PROBLEM » Transcribe the records that follow in their entirety, omitting any pictures.
________________
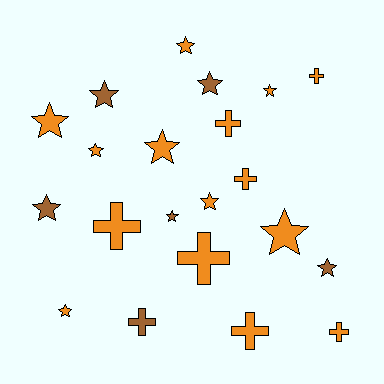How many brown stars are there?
There are 5 brown stars.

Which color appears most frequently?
Orange, with 15 objects.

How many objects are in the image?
There are 21 objects.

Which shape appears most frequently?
Star, with 13 objects.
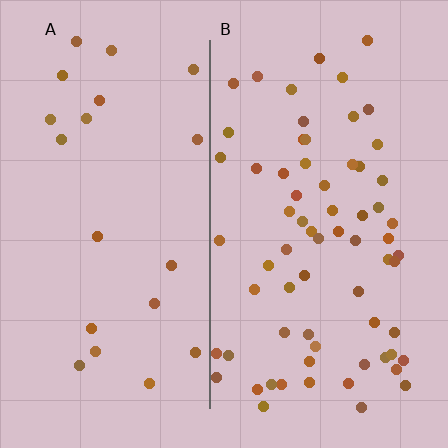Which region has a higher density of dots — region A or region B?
B (the right).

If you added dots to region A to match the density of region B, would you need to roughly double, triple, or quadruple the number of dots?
Approximately triple.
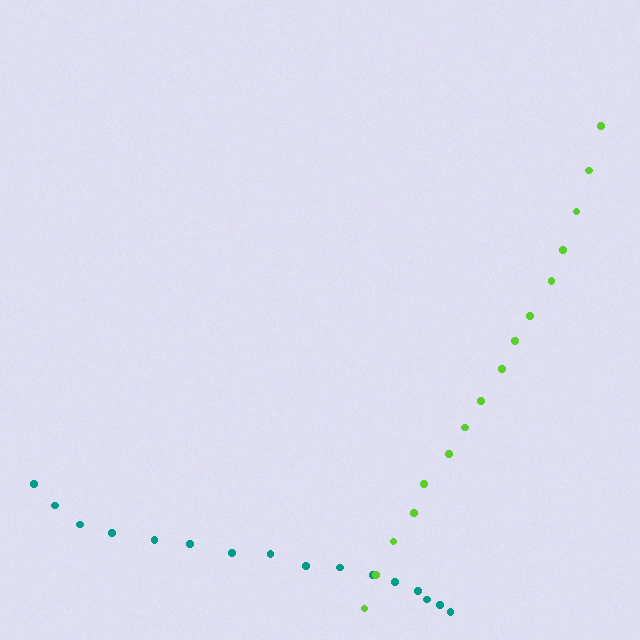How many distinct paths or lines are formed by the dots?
There are 2 distinct paths.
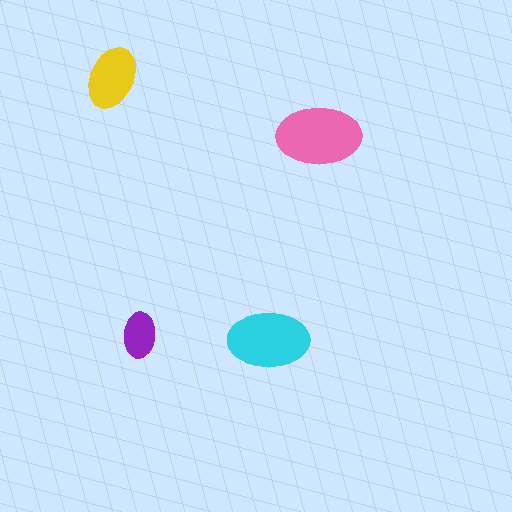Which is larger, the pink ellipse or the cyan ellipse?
The pink one.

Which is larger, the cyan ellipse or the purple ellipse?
The cyan one.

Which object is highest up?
The yellow ellipse is topmost.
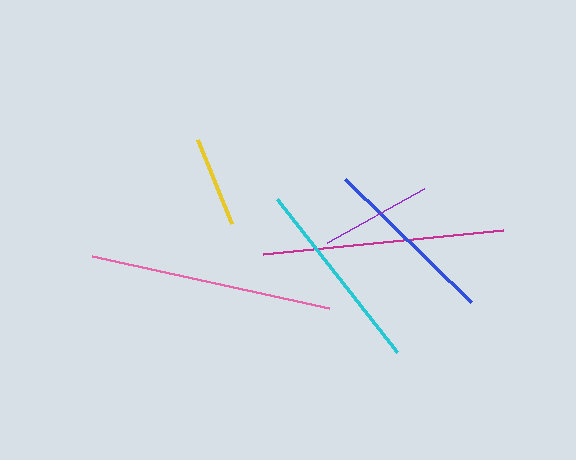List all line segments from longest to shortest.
From longest to shortest: pink and magenta (about equal), cyan, blue, purple, yellow.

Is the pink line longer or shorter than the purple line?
The pink line is longer than the purple line.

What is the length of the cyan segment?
The cyan segment is approximately 195 pixels long.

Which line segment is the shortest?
The yellow line is the shortest at approximately 91 pixels.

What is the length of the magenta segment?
The magenta segment is approximately 241 pixels long.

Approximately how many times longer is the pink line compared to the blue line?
The pink line is approximately 1.4 times the length of the blue line.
________________
COMPLETED EXERCISE »
How many brown stars are there?
There are 5 brown stars.

Which color appears most frequently?
Orange, with 15 objects.

How many objects are in the image?
There are 21 objects.

Which shape appears most frequently?
Star, with 13 objects.
Which region has a higher density of dots — region A or region B?
B (the right).

If you added dots to region A to match the density of region B, would you need to roughly double, triple, or quadruple the number of dots?
Approximately triple.
How many distinct paths or lines are formed by the dots?
There are 2 distinct paths.
Which is larger, the pink ellipse or the cyan ellipse?
The pink one.

Which is larger, the cyan ellipse or the purple ellipse?
The cyan one.

Which object is highest up?
The yellow ellipse is topmost.
List all line segments from longest to shortest.
From longest to shortest: pink and magenta (about equal), cyan, blue, purple, yellow.

Is the pink line longer or shorter than the purple line?
The pink line is longer than the purple line.

What is the length of the cyan segment?
The cyan segment is approximately 195 pixels long.

Which line segment is the shortest?
The yellow line is the shortest at approximately 91 pixels.

What is the length of the magenta segment?
The magenta segment is approximately 241 pixels long.

Approximately how many times longer is the pink line compared to the blue line?
The pink line is approximately 1.4 times the length of the blue line.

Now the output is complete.